The answer must be only the lines below from the one holding "What is the outermost shape?" down to the one holding "What shapes are adjacent to row 1, column C?", ends included, printed exactly; please omit all pictures.

Questions regarding geometric shapes:
BEGIN

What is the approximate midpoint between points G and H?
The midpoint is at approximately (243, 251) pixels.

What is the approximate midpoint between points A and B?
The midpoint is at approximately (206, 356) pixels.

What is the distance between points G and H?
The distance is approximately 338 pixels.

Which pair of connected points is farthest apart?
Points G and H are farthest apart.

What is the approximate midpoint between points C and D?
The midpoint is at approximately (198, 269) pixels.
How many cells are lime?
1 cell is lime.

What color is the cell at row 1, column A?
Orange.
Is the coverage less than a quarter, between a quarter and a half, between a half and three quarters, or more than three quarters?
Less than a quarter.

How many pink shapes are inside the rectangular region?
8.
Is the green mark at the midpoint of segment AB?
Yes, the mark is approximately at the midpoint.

END
BEGIN

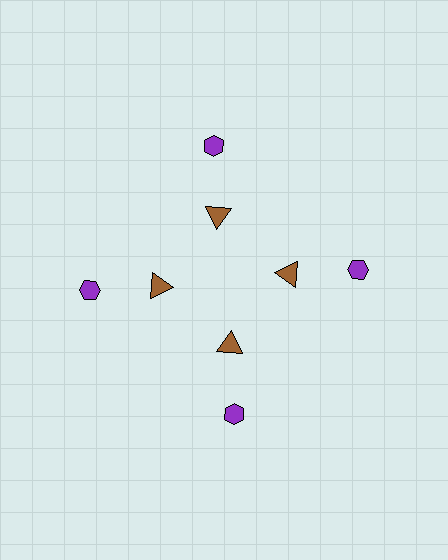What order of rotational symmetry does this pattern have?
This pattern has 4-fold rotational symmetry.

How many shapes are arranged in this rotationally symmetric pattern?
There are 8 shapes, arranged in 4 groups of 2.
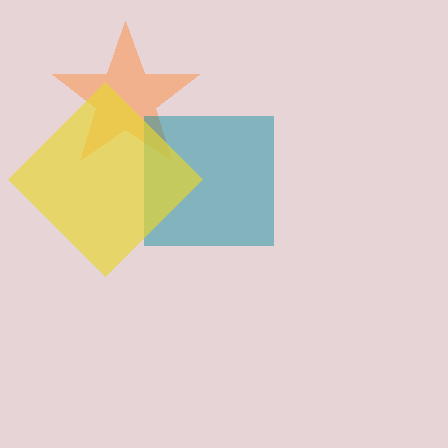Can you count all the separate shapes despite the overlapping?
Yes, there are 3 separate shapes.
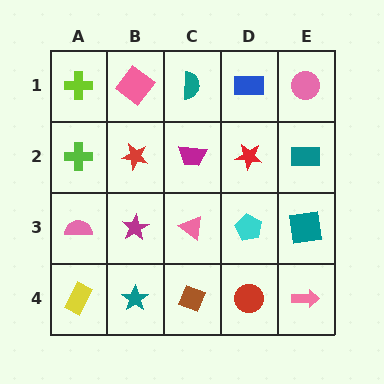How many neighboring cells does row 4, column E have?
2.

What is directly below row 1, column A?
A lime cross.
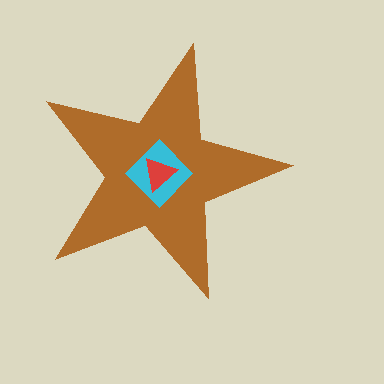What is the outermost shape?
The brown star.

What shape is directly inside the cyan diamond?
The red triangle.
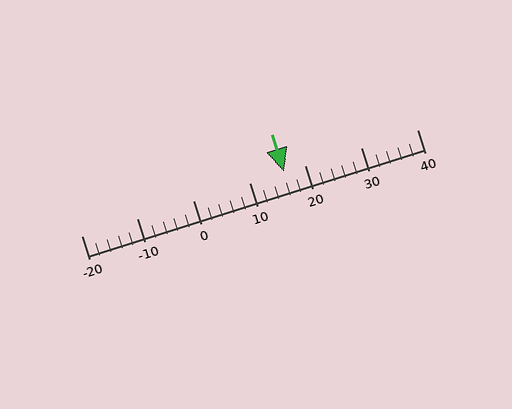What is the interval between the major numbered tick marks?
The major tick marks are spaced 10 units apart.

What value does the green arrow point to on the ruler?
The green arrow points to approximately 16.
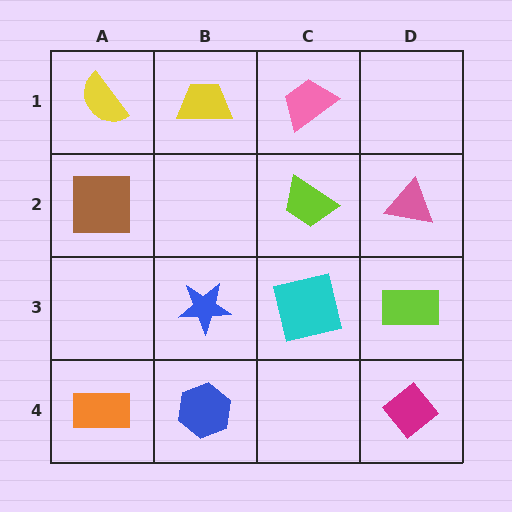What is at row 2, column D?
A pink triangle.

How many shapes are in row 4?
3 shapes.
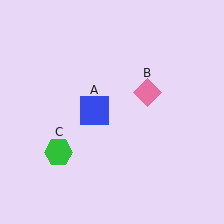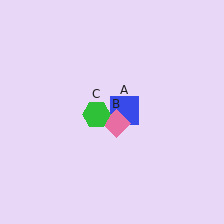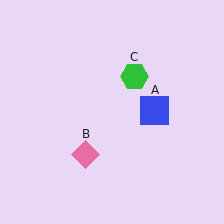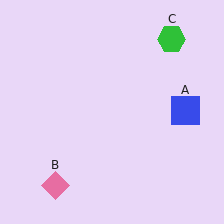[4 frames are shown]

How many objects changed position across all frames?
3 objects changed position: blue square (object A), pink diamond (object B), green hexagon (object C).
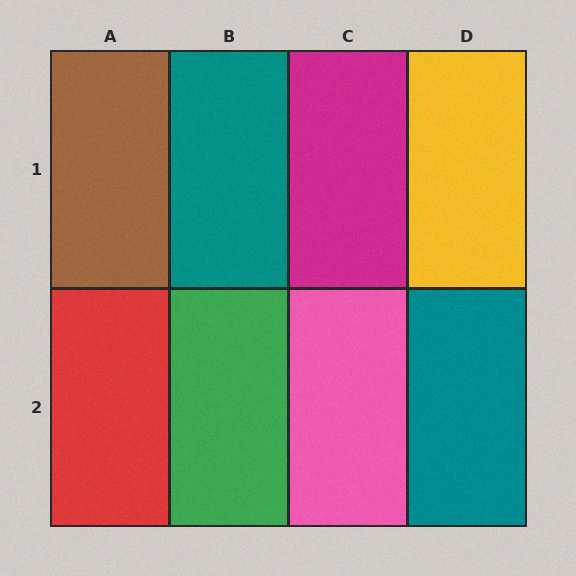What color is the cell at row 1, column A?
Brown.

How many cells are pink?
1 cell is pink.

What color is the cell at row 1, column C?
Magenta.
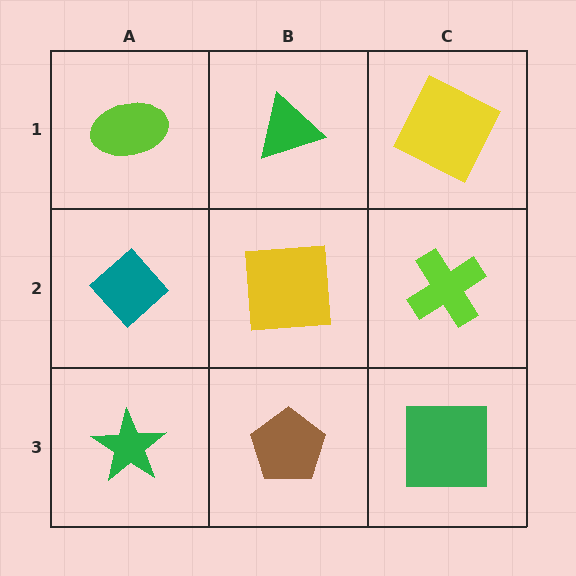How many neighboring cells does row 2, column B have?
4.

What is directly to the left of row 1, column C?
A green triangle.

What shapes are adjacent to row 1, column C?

END

→ **Problem solution**:
What is the outermost shape?
The brown star.

What shape is directly inside the cyan diamond?
The red triangle.
What is the interval between the major numbered tick marks?
The major tick marks are spaced 10 units apart.

What value does the green arrow point to on the ruler?
The green arrow points to approximately 16.
What is at row 2, column D?
A pink triangle.

How many shapes are in row 4?
3 shapes.
[4 frames are shown]

How many objects changed position across all frames?
3 objects changed position: blue square (object A), pink diamond (object B), green hexagon (object C).
What color is the cell at row 1, column A?
Brown.

How many cells are pink?
1 cell is pink.

What color is the cell at row 1, column C?
Magenta.
How many neighboring cells does row 2, column B have?
4.

What is directly to the left of row 1, column C?
A green triangle.

What shapes are adjacent to row 1, column C?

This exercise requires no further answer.